* _Task requirements_
Leave out the pictures and print precisely the lines from the line with "Is the magenta diamond inside" to the final line of the entries, both ends included.

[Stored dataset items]

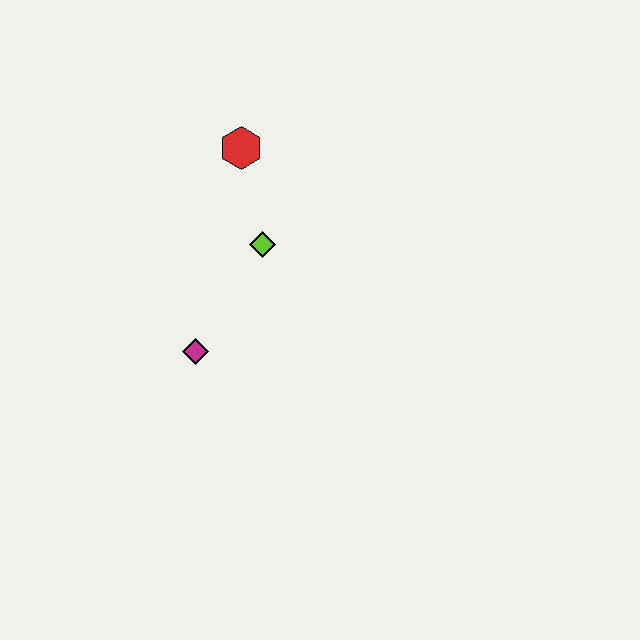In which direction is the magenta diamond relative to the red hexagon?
The magenta diamond is below the red hexagon.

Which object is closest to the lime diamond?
The red hexagon is closest to the lime diamond.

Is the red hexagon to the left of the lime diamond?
Yes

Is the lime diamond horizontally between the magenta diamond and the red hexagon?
No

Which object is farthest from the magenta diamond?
The red hexagon is farthest from the magenta diamond.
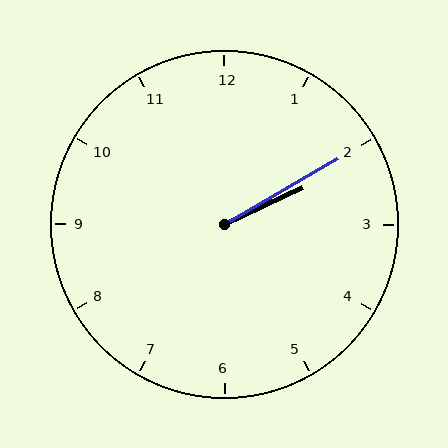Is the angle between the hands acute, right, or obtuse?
It is acute.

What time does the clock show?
2:10.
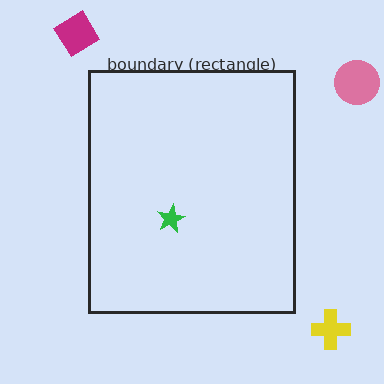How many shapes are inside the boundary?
1 inside, 3 outside.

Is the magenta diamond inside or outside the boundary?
Outside.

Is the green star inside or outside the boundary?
Inside.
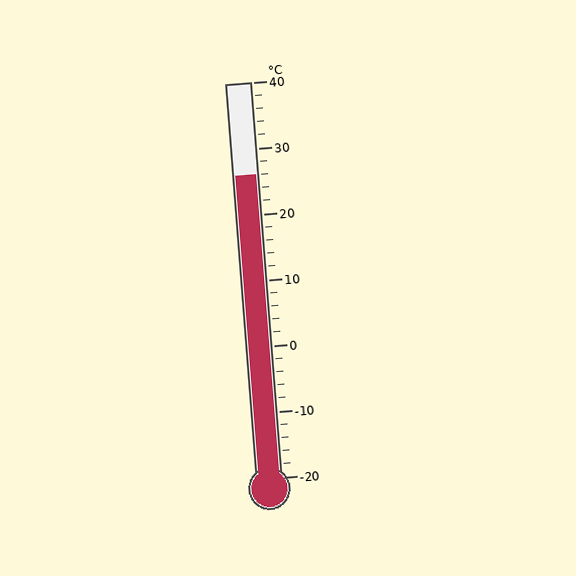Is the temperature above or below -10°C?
The temperature is above -10°C.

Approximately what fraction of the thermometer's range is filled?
The thermometer is filled to approximately 75% of its range.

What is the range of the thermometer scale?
The thermometer scale ranges from -20°C to 40°C.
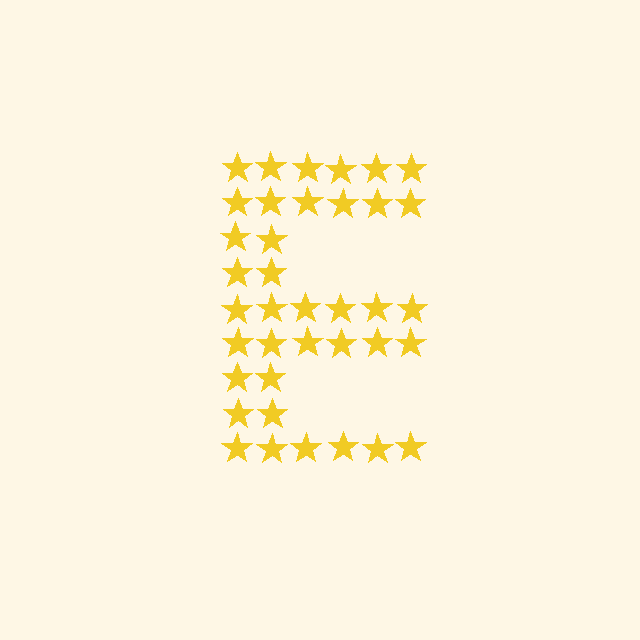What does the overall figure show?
The overall figure shows the letter E.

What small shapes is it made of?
It is made of small stars.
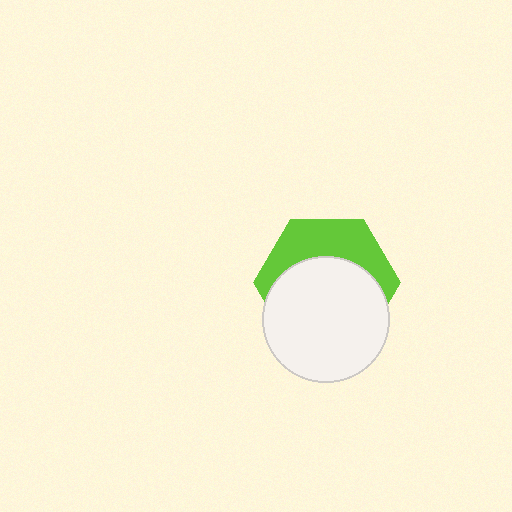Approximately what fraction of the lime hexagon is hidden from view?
Roughly 61% of the lime hexagon is hidden behind the white circle.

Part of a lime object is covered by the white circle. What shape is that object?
It is a hexagon.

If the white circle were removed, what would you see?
You would see the complete lime hexagon.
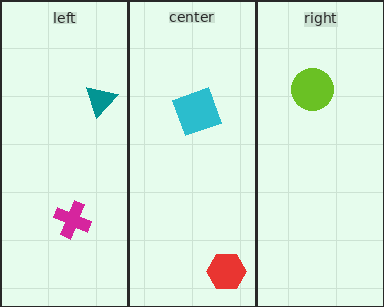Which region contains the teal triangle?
The left region.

* _Solution to the exercise_
Is the magenta diamond inside or outside the boundary?
Outside.

Is the green star inside or outside the boundary?
Inside.
Is the temperature above or below -10°C?
The temperature is above -10°C.

Approximately what fraction of the thermometer's range is filled?
The thermometer is filled to approximately 75% of its range.

What is the range of the thermometer scale?
The thermometer scale ranges from -20°C to 40°C.
What does the overall figure show?
The overall figure shows the letter E.

What small shapes is it made of?
It is made of small stars.
Approximately what fraction of the lime hexagon is hidden from view?
Roughly 61% of the lime hexagon is hidden behind the white circle.

Part of a lime object is covered by the white circle. What shape is that object?
It is a hexagon.

If the white circle were removed, what would you see?
You would see the complete lime hexagon.
Which region contains the teal triangle?
The left region.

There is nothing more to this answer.